> PROBLEM DESCRIPTION: Your task is to transcribe the records exactly, skipping every image.

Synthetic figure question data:
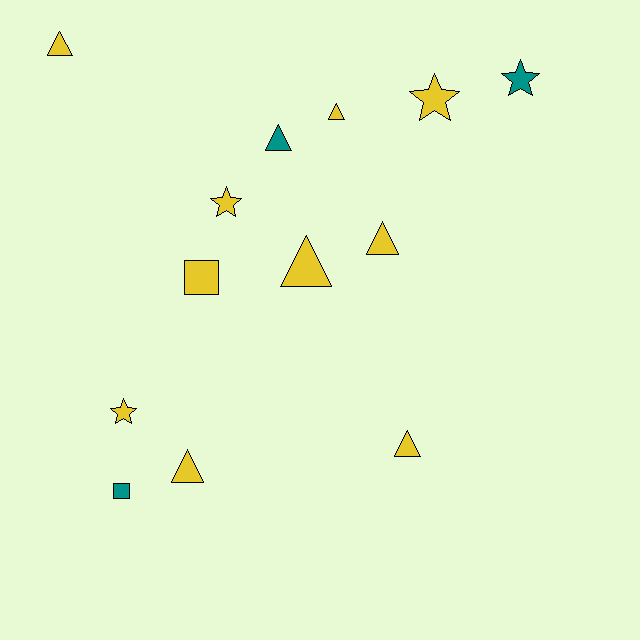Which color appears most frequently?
Yellow, with 10 objects.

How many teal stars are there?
There is 1 teal star.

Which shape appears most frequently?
Triangle, with 7 objects.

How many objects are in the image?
There are 13 objects.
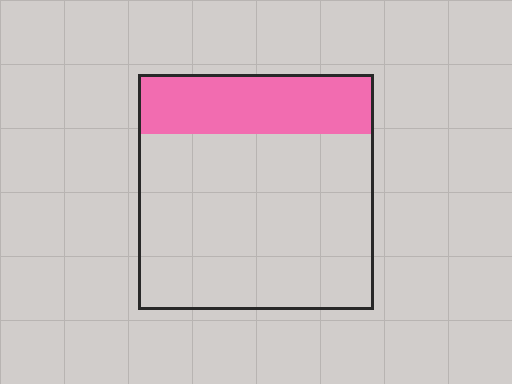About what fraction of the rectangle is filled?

> SOLUTION FOR THIS EXERCISE:
Which color appears most frequently?
Yellow, with 10 objects.

How many teal stars are there?
There is 1 teal star.

Which shape appears most frequently?
Triangle, with 7 objects.

How many objects are in the image?
There are 13 objects.
About what fraction of the rectangle is filled?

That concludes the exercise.